— Instructions to follow —
Repeat, exactly and alone, every line from the line that contains "What is at row 1, column A?" to the end of the entries.

-------- Exercise inputs --------

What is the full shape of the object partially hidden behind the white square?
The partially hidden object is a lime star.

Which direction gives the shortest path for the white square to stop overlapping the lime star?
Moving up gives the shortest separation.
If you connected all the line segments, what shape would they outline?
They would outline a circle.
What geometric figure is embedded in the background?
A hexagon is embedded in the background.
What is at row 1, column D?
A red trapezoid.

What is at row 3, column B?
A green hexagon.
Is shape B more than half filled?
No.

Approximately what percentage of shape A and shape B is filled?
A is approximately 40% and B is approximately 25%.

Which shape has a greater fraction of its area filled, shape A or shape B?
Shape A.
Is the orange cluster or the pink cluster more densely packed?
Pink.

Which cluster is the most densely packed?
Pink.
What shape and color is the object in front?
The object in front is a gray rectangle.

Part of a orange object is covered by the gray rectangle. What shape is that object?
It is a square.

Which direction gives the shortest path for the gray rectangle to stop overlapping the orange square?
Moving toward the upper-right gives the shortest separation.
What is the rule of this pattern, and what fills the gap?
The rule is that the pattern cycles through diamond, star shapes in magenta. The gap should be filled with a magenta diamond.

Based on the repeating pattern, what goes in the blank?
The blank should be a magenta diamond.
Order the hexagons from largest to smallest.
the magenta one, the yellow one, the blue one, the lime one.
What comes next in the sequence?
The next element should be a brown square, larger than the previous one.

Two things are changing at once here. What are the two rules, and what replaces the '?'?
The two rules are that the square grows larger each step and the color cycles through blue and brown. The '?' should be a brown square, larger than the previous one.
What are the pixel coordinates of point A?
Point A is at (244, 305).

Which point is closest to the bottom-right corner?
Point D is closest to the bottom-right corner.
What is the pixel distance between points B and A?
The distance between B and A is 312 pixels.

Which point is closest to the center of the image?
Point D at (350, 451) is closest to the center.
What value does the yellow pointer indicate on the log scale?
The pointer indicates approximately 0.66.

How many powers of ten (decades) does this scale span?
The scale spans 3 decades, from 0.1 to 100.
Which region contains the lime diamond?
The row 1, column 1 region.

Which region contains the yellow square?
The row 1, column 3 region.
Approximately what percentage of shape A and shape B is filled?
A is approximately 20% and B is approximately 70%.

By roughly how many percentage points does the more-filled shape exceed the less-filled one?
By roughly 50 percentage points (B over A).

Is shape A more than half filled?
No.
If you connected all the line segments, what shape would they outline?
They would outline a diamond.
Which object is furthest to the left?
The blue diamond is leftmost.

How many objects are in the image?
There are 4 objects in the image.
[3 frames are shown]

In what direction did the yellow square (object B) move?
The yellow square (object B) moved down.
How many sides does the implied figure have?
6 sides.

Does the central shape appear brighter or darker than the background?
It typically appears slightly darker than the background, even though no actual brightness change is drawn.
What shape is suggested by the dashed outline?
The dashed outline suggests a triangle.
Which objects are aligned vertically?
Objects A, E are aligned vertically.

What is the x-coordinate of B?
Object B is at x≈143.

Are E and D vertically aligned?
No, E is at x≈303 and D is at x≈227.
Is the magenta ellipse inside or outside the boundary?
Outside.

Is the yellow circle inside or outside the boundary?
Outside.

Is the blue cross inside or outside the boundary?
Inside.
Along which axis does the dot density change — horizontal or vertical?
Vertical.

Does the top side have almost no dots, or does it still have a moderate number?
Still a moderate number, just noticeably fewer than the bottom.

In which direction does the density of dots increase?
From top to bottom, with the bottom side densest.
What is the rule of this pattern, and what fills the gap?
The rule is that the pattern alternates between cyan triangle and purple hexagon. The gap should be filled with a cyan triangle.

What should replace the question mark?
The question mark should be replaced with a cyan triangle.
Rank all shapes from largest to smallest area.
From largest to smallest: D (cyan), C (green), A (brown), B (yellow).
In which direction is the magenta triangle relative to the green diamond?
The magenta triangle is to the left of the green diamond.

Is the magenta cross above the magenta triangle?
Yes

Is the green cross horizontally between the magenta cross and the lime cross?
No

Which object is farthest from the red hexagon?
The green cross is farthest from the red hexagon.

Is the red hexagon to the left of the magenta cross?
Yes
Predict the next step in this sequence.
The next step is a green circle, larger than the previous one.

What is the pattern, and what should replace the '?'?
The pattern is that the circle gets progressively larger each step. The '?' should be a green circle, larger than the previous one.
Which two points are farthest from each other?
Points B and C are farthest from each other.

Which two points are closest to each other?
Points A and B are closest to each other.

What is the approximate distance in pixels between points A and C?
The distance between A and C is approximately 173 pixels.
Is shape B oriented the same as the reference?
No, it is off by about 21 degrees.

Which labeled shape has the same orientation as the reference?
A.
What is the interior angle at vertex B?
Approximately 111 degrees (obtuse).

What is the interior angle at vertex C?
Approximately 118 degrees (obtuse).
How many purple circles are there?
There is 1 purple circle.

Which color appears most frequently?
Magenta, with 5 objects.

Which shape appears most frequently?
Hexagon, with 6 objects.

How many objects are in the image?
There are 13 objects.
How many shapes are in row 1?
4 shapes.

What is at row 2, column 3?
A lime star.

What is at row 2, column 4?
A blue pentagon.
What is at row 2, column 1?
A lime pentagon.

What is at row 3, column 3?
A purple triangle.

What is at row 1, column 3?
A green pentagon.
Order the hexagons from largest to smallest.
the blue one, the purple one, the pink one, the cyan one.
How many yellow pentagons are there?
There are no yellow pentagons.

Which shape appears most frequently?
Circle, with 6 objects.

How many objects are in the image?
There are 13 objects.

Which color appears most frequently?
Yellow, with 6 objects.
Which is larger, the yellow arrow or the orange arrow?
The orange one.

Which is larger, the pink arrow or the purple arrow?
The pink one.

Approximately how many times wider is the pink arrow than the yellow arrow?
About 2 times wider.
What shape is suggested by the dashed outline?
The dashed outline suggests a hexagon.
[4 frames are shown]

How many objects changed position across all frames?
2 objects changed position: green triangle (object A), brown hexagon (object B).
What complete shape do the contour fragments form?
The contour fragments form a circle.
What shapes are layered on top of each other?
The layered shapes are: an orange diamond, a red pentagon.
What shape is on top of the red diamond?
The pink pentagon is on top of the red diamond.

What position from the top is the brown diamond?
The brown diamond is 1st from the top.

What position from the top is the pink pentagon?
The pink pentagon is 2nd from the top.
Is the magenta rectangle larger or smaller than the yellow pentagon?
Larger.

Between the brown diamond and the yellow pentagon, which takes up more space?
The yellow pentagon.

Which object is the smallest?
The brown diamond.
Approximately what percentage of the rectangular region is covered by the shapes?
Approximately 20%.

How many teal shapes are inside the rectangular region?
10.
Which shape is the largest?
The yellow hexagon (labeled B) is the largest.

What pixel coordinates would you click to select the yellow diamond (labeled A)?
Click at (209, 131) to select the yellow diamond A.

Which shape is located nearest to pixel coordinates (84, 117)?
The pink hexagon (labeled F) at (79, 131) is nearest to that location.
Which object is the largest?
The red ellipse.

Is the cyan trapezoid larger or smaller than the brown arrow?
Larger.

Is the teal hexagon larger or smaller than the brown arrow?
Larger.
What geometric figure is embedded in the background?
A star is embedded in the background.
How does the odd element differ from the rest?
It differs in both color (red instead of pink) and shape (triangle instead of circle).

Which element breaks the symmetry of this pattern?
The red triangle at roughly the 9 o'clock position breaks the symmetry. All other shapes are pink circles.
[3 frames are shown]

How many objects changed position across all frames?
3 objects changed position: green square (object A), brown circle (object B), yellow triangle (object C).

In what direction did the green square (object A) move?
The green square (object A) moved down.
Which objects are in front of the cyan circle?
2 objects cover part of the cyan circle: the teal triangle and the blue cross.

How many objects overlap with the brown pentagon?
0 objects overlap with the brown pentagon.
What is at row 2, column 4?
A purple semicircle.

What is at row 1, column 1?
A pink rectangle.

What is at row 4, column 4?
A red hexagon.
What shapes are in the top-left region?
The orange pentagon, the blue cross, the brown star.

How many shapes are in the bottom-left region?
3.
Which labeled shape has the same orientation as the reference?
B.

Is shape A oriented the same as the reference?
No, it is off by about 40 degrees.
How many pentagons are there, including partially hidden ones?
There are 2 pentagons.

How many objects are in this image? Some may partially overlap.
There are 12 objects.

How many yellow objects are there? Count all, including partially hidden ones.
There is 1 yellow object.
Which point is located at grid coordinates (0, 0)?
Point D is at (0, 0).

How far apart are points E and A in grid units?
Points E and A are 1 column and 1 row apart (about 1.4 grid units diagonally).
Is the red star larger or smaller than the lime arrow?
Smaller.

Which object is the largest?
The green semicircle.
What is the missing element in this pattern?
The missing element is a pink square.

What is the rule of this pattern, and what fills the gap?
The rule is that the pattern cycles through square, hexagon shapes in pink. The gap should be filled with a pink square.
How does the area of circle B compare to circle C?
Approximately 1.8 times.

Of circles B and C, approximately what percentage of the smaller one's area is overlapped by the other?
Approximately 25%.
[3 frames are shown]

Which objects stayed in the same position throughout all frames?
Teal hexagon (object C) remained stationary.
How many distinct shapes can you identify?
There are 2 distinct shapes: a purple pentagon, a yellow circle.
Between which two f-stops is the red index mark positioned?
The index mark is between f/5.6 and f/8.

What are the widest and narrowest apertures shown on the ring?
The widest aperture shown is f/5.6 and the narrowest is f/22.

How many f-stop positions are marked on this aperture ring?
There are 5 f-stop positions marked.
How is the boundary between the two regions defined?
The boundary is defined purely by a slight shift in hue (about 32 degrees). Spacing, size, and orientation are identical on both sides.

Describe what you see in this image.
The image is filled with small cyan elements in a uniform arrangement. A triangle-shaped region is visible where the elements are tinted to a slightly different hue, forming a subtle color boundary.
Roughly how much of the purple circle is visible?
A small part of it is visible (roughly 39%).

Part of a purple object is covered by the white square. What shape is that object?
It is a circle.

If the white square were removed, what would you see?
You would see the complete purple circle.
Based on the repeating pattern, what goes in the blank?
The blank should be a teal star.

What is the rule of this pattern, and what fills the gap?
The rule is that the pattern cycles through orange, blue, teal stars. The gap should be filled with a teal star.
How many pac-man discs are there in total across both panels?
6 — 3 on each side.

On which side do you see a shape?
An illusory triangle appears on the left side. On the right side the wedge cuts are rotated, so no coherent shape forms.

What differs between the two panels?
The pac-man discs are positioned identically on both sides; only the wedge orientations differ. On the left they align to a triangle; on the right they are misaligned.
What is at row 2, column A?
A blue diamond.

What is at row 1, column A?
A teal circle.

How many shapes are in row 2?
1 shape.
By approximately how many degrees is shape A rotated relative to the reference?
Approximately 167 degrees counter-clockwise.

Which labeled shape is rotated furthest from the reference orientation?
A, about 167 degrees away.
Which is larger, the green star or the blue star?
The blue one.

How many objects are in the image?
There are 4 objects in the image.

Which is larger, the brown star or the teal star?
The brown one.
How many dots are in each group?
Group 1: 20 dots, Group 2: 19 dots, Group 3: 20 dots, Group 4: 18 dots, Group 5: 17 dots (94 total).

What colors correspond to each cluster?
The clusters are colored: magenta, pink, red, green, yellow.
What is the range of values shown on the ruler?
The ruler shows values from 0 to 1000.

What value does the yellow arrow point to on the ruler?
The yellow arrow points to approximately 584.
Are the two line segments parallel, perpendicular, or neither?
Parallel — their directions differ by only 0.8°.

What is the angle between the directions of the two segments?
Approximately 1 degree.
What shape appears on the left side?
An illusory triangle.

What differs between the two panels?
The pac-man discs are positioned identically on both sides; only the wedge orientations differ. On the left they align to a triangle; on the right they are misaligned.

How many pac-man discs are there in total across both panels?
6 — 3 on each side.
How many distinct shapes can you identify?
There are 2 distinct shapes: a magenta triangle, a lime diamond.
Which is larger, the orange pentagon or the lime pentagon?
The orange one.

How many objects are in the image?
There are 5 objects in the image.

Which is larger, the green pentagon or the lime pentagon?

--------

— Output of the exercise —
What is at row 1, column A?
A teal circle.

How many shapes are in row 2?
1 shape.
By approximately how many degrees is shape A rotated relative to the reference?
Approximately 167 degrees counter-clockwise.

Which labeled shape is rotated furthest from the reference orientation?
A, about 167 degrees away.
Which is larger, the green star or the blue star?
The blue one.

How many objects are in the image?
There are 4 objects in the image.

Which is larger, the brown star or the teal star?
The brown one.
How many dots are in each group?
Group 1: 20 dots, Group 2: 19 dots, Group 3: 20 dots, Group 4: 18 dots, Group 5: 17 dots (94 total).

What colors correspond to each cluster?
The clusters are colored: magenta, pink, red, green, yellow.
What is the range of values shown on the ruler?
The ruler shows values from 0 to 1000.

What value does the yellow arrow point to on the ruler?
The yellow arrow points to approximately 584.
Are the two line segments parallel, perpendicular, or neither?
Parallel — their directions differ by only 0.8°.

What is the angle between the directions of the two segments?
Approximately 1 degree.
What shape appears on the left side?
An illusory triangle.

What differs between the two panels?
The pac-man discs are positioned identically on both sides; only the wedge orientations differ. On the left they align to a triangle; on the right they are misaligned.

How many pac-man discs are there in total across both panels?
6 — 3 on each side.
How many distinct shapes can you identify?
There are 2 distinct shapes: a magenta triangle, a lime diamond.
Which is larger, the orange pentagon or the lime pentagon?
The orange one.

How many objects are in the image?
There are 5 objects in the image.

Which is larger, the green pentagon or the lime pentagon?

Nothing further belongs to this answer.